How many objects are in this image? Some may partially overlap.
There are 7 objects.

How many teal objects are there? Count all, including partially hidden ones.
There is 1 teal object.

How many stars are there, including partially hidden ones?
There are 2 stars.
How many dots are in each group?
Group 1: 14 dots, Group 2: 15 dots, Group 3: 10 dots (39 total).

--

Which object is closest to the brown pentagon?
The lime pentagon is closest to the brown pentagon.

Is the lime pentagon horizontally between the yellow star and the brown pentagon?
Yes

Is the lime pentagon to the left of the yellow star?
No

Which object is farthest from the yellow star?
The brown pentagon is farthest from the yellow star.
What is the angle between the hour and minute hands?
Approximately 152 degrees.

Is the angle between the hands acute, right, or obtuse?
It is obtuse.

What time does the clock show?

## Aim of the task
Starting at the line that contains "Is the angle between the hands" and ending at the line that contains "What time does the clock show?", retype each line exactly; omit everything outside that range.

## Exercise result
Is the angle between the hands acute, right, or obtuse?
It is obtuse.

What time does the clock show?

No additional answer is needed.